### Given instruction
Skip the pictures and quote all of the lines exactly.
:: Task data
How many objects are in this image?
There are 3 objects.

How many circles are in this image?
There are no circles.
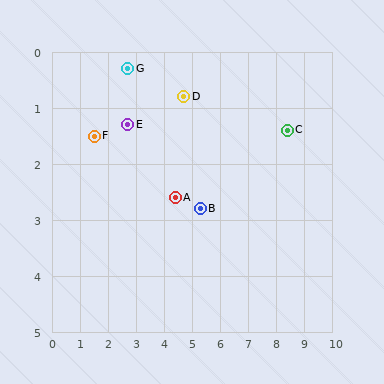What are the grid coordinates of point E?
Point E is at approximately (2.7, 1.3).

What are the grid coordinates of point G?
Point G is at approximately (2.7, 0.3).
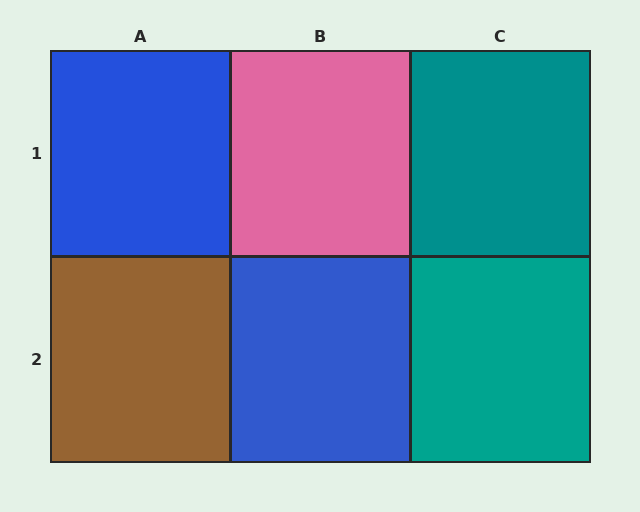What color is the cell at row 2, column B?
::::
### Full response
How many objects are in this image?
There are 3 objects.

How many circles are in this image?
There are no circles.
What are the grid coordinates of point E?
Point E is at approximately (2.7, 1.3).

What are the grid coordinates of point G?
Point G is at approximately (2.7, 0.3).
What color is the cell at row 2, column B?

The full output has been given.